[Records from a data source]

▽

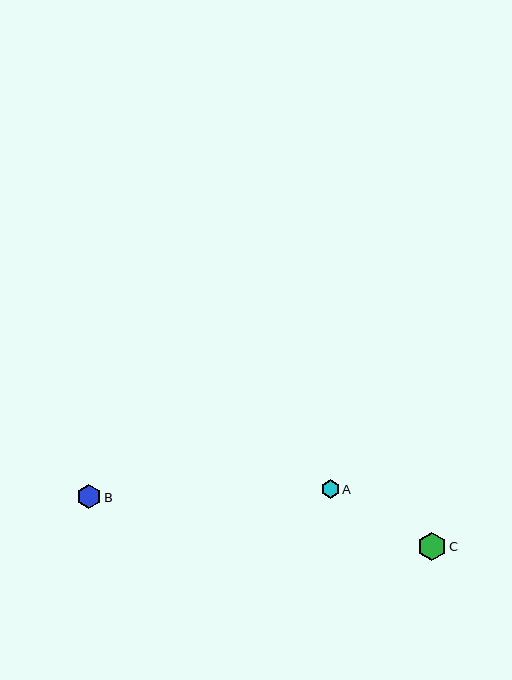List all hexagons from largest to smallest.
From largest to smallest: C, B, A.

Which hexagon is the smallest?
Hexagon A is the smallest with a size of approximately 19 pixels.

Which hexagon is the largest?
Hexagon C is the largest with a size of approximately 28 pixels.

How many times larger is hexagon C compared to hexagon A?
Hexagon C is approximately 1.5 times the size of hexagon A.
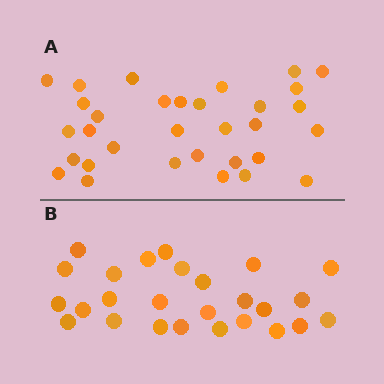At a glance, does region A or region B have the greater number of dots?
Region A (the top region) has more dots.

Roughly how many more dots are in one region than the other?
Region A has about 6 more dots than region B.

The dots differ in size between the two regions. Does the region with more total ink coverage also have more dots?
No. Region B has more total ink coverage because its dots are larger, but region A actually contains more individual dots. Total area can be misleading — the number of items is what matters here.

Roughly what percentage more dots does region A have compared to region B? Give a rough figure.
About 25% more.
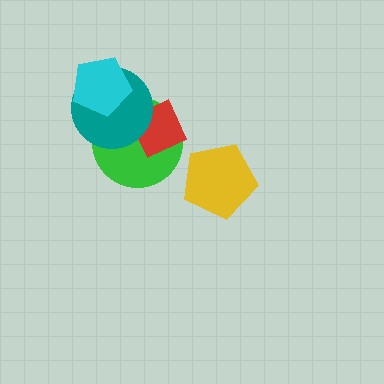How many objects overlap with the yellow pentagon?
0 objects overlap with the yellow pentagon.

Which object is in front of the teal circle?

△

Pictures stay out; repeat all the rest of the records exactly.

» **Answer to this exercise**
List all hexagons from largest to smallest.
From largest to smallest: C, B, A.

Which hexagon is the smallest?
Hexagon A is the smallest with a size of approximately 19 pixels.

Which hexagon is the largest?
Hexagon C is the largest with a size of approximately 28 pixels.

How many times larger is hexagon C compared to hexagon A?
Hexagon C is approximately 1.5 times the size of hexagon A.
At a glance, does region A or region B have the greater number of dots?
Region A (the top region) has more dots.

Roughly how many more dots are in one region than the other?
Region A has about 6 more dots than region B.

The dots differ in size between the two regions. Does the region with more total ink coverage also have more dots?
No. Region B has more total ink coverage because its dots are larger, but region A actually contains more individual dots. Total area can be misleading — the number of items is what matters here.

Roughly what percentage more dots does region A have compared to region B? Give a rough figure.
About 25% more.
How many objects overlap with the yellow pentagon?
0 objects overlap with the yellow pentagon.

Which object is in front of the teal circle?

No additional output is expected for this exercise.